_The records_.
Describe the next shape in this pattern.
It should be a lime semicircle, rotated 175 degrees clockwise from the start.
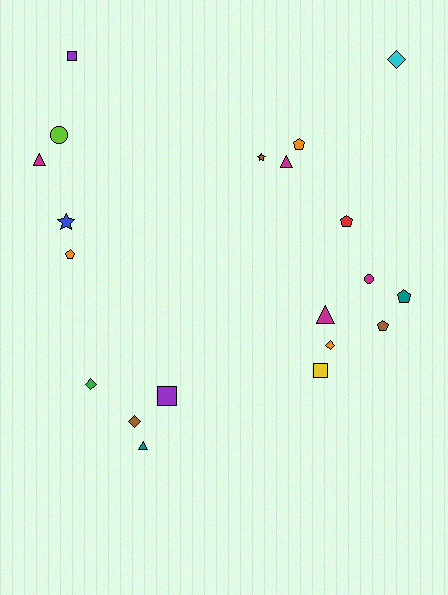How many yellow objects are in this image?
There is 1 yellow object.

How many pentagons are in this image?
There are 5 pentagons.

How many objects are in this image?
There are 20 objects.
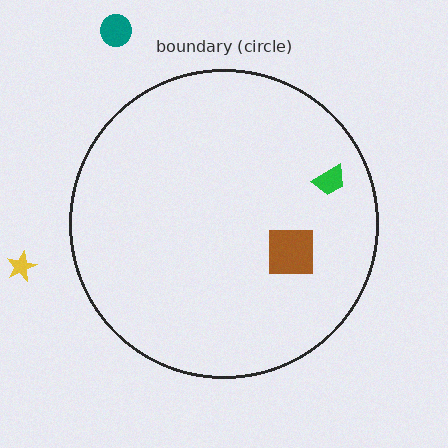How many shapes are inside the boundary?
2 inside, 2 outside.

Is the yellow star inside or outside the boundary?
Outside.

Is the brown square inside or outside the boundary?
Inside.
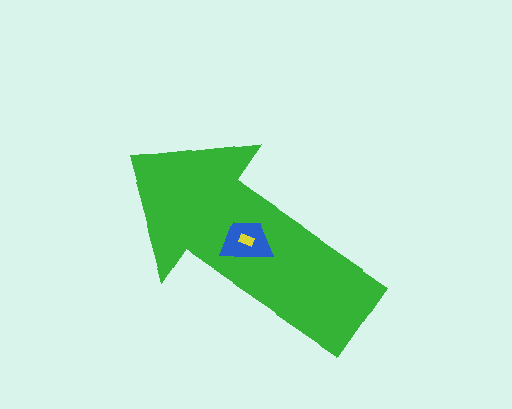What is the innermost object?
The yellow rectangle.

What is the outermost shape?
The green arrow.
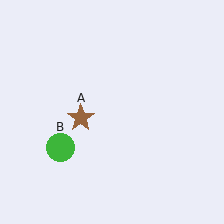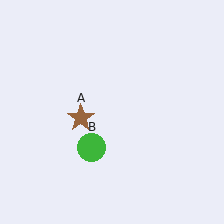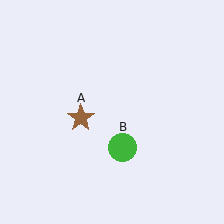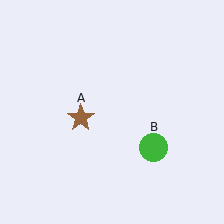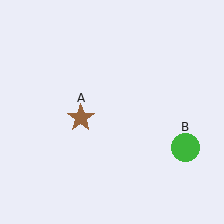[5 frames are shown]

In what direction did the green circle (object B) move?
The green circle (object B) moved right.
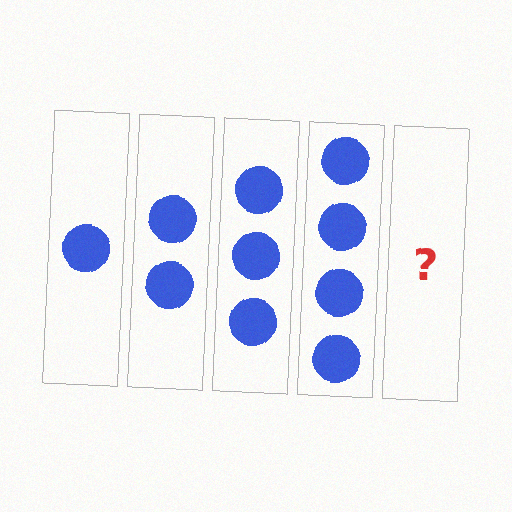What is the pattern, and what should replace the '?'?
The pattern is that each step adds one more circle. The '?' should be 5 circles.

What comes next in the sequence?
The next element should be 5 circles.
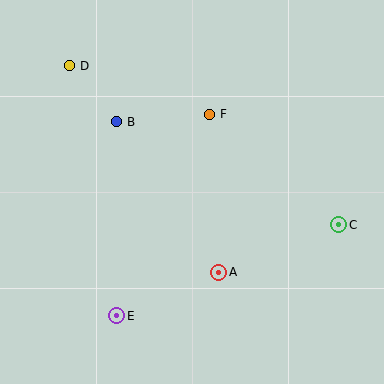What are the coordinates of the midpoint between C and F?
The midpoint between C and F is at (274, 170).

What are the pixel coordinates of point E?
Point E is at (117, 316).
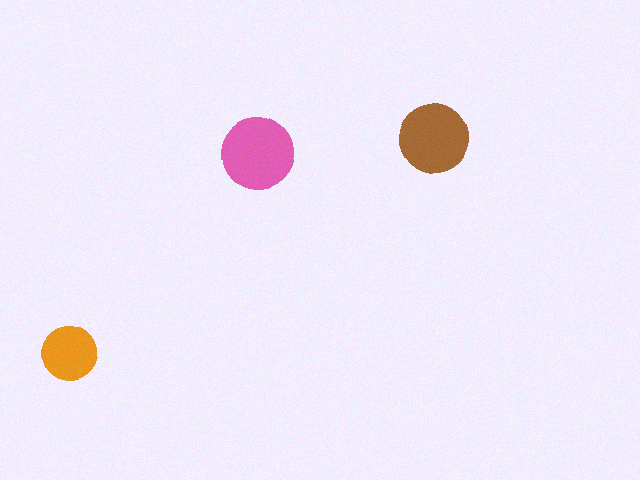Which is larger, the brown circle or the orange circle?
The brown one.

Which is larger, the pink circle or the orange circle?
The pink one.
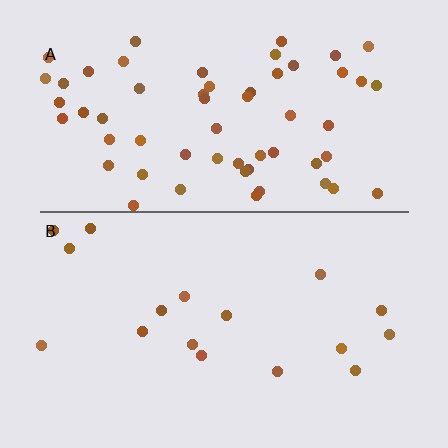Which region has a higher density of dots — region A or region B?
A (the top).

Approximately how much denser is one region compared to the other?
Approximately 3.5× — region A over region B.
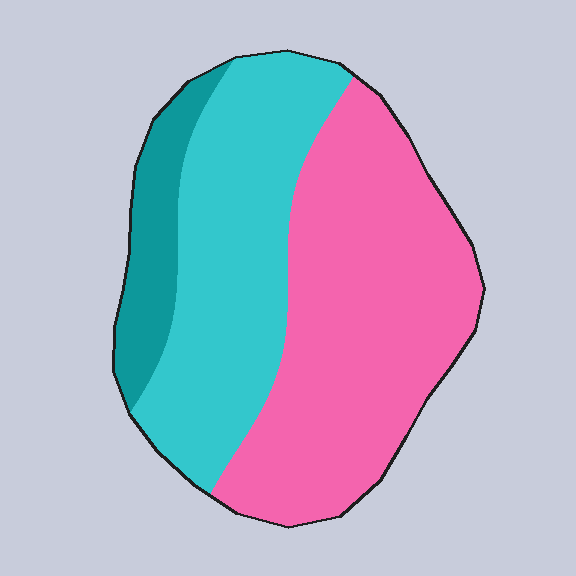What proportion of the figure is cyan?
Cyan covers roughly 35% of the figure.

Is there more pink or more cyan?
Pink.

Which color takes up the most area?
Pink, at roughly 50%.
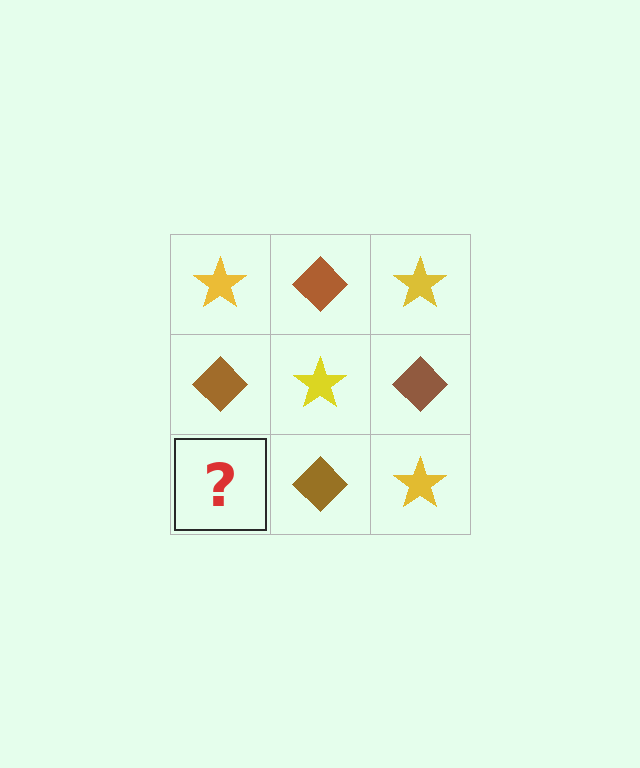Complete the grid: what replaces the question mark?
The question mark should be replaced with a yellow star.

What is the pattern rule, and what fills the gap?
The rule is that it alternates yellow star and brown diamond in a checkerboard pattern. The gap should be filled with a yellow star.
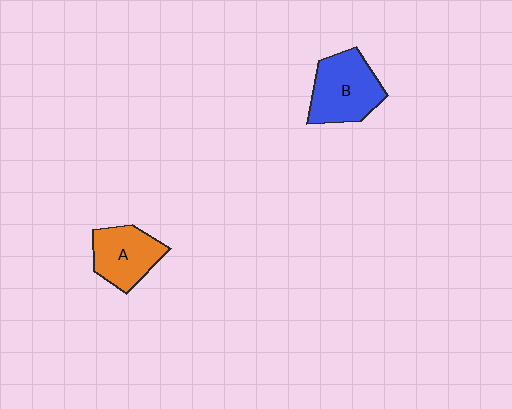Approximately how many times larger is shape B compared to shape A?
Approximately 1.2 times.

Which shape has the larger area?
Shape B (blue).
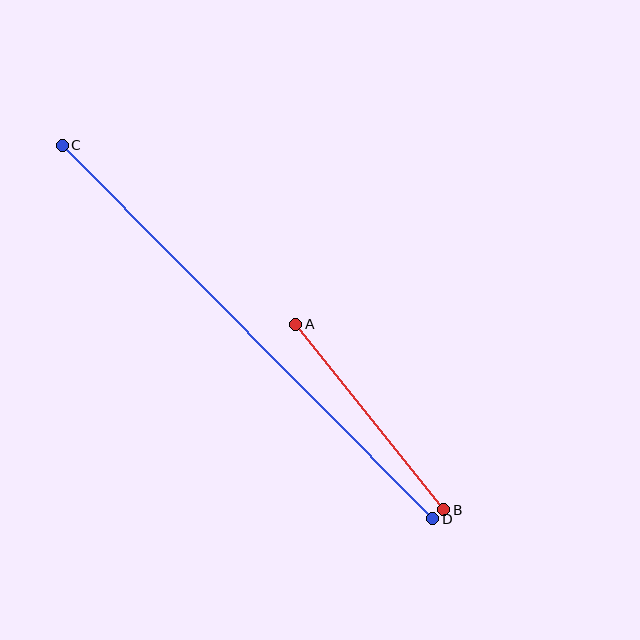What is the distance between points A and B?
The distance is approximately 238 pixels.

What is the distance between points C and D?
The distance is approximately 526 pixels.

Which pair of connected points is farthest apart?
Points C and D are farthest apart.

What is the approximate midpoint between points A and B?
The midpoint is at approximately (370, 417) pixels.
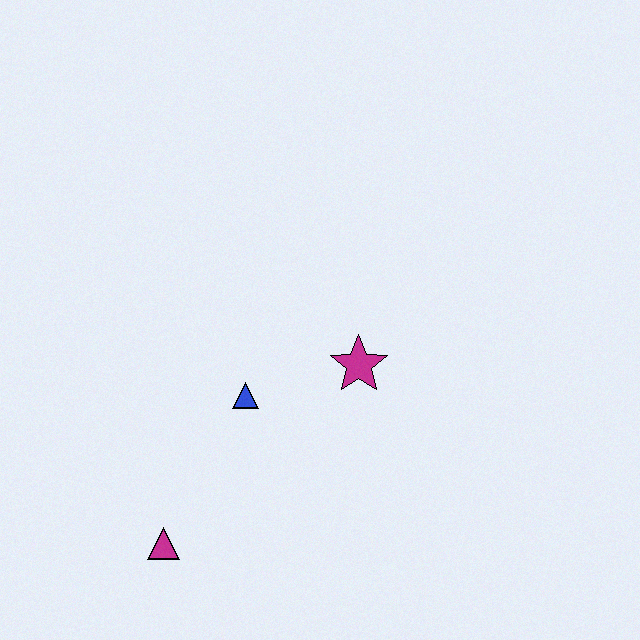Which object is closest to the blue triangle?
The magenta star is closest to the blue triangle.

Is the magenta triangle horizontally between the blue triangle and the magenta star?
No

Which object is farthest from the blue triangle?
The magenta triangle is farthest from the blue triangle.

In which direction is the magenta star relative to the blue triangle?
The magenta star is to the right of the blue triangle.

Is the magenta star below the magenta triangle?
No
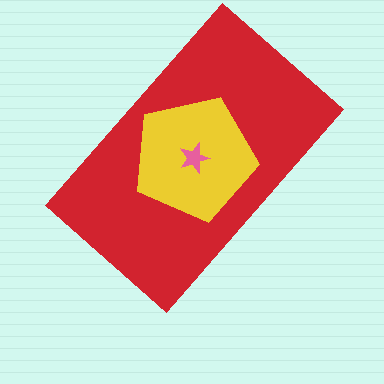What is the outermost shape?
The red rectangle.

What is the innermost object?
The pink star.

_What is being asked_.
All of the data above should be quoted exactly, except for the pictures.

_Response to the exercise_.
Describe the next shape in this pattern.
It should be a lime semicircle, rotated 175 degrees clockwise from the start.
How many yellow objects are in this image?
There is 1 yellow object.

How many pentagons are in this image?
There are 5 pentagons.

How many objects are in this image?
There are 20 objects.
How many shapes are inside the boundary?
2 inside, 2 outside.

Is the yellow star inside or outside the boundary?
Outside.

Is the brown square inside or outside the boundary?
Inside.
What is the innermost object?
The yellow rectangle.

What is the outermost shape?
The green arrow.
[5 frames are shown]

In what direction did the green circle (object B) move?
The green circle (object B) moved right.
What is the pattern, and what should replace the '?'?
The pattern is that each step adds one more circle. The '?' should be 5 circles.

What comes next in the sequence?
The next element should be 5 circles.
What are the coordinates of the midpoint between C and F?
The midpoint between C and F is at (274, 170).

What are the pixel coordinates of point E?
Point E is at (117, 316).
Which is larger, the brown circle or the orange circle?
The brown one.

Which is larger, the pink circle or the orange circle?
The pink one.
Which region has a higher density of dots — region A or region B?
A (the top).

Approximately how much denser is one region compared to the other?
Approximately 3.5× — region A over region B.
What proportion of the figure is cyan?
Cyan covers roughly 35% of the figure.

Is there more pink or more cyan?
Pink.

Which color takes up the most area?
Pink, at roughly 50%.
Complete the grid: what replaces the question mark?
The question mark should be replaced with a yellow star.

What is the pattern rule, and what fills the gap?
The rule is that it alternates yellow star and brown diamond in a checkerboard pattern. The gap should be filled with a yellow star.
Approximately how many times larger is shape B compared to shape A?
Approximately 1.2 times.

Which shape has the larger area?
Shape B (blue).
What is the distance between points A and B?
The distance is approximately 238 pixels.

What is the distance between points C and D?
The distance is approximately 526 pixels.

Which pair of connected points is farthest apart?
Points C and D are farthest apart.

What is the approximate midpoint between points A and B?
The midpoint is at approximately (370, 417) pixels.
Which object is closest to the blue triangle?
The magenta star is closest to the blue triangle.

Is the magenta triangle horizontally between the blue triangle and the magenta star?
No

Which object is farthest from the blue triangle?
The magenta triangle is farthest from the blue triangle.

In which direction is the magenta star relative to the blue triangle?
The magenta star is to the right of the blue triangle.

Is the magenta star below the magenta triangle?
No
What is the outermost shape?
The red rectangle.

What is the innermost object?
The pink star.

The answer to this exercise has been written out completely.